EXERCISE GOAL.
Reproduce exactly the lines below, starting at the line that contains "List all line" and ending with the last line of the records, both included; leave out any pictures.

RECORDS TO PROCESS.
•••

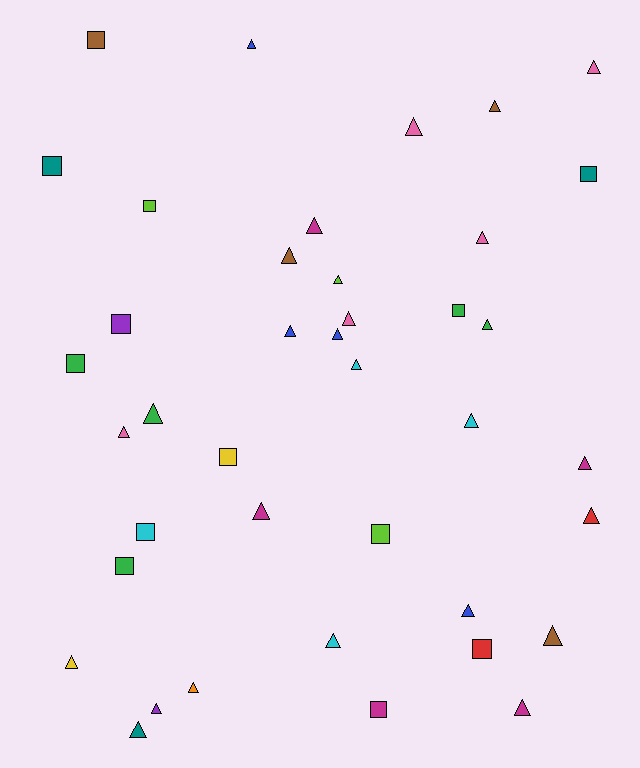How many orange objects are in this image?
There is 1 orange object.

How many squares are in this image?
There are 13 squares.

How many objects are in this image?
There are 40 objects.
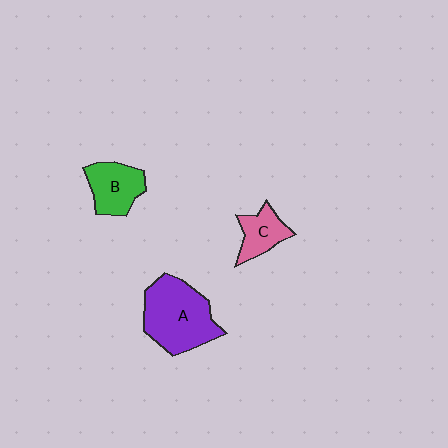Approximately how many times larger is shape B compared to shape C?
Approximately 1.3 times.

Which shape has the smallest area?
Shape C (pink).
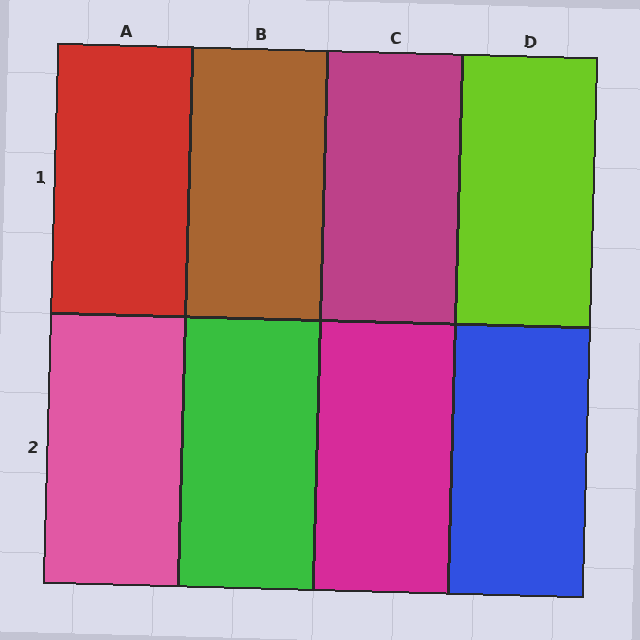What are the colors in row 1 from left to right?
Red, brown, magenta, lime.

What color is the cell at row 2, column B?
Green.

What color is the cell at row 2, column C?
Magenta.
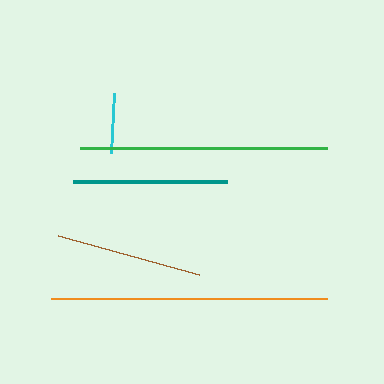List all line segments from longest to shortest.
From longest to shortest: orange, green, teal and brown (about equal), cyan.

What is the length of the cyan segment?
The cyan segment is approximately 61 pixels long.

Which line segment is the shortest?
The cyan line is the shortest at approximately 61 pixels.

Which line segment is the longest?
The orange line is the longest at approximately 276 pixels.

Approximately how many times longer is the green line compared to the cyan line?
The green line is approximately 4.1 times the length of the cyan line.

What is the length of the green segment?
The green segment is approximately 247 pixels long.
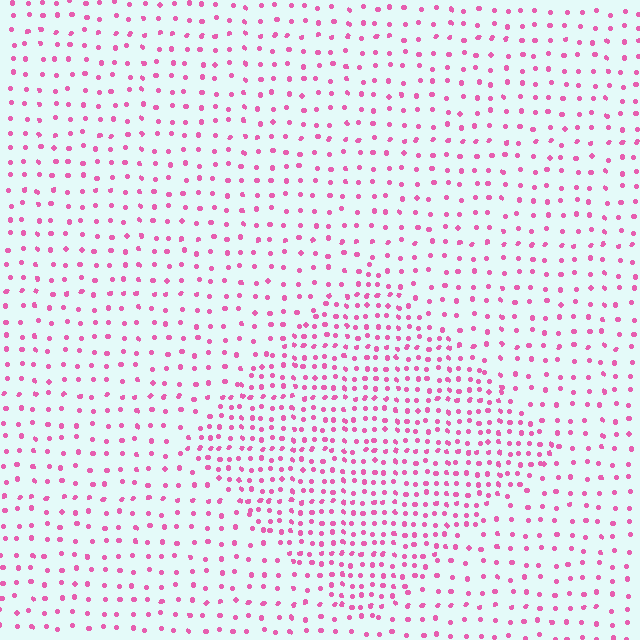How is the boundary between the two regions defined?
The boundary is defined by a change in element density (approximately 2.0x ratio). All elements are the same color, size, and shape.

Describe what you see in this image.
The image contains small pink elements arranged at two different densities. A diamond-shaped region is visible where the elements are more densely packed than the surrounding area.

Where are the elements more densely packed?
The elements are more densely packed inside the diamond boundary.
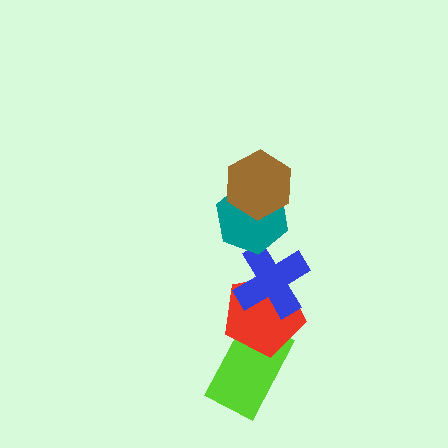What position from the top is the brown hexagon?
The brown hexagon is 1st from the top.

•••

OUTPUT FOR THIS TASK.
List all line segments from longest to shortest.
From longest to shortest: orange, green, teal and brown (about equal), cyan.

What is the length of the cyan segment?
The cyan segment is approximately 61 pixels long.

Which line segment is the shortest?
The cyan line is the shortest at approximately 61 pixels.

Which line segment is the longest?
The orange line is the longest at approximately 276 pixels.

Approximately how many times longer is the green line compared to the cyan line?
The green line is approximately 4.1 times the length of the cyan line.

What is the length of the green segment?
The green segment is approximately 247 pixels long.
How is the boundary between the two regions defined?
The boundary is defined by a change in element density (approximately 2.0x ratio). All elements are the same color, size, and shape.

Describe what you see in this image.
The image contains small pink elements arranged at two different densities. A diamond-shaped region is visible where the elements are more densely packed than the surrounding area.

Where are the elements more densely packed?
The elements are more densely packed inside the diamond boundary.
What position from the top is the brown hexagon?
The brown hexagon is 1st from the top.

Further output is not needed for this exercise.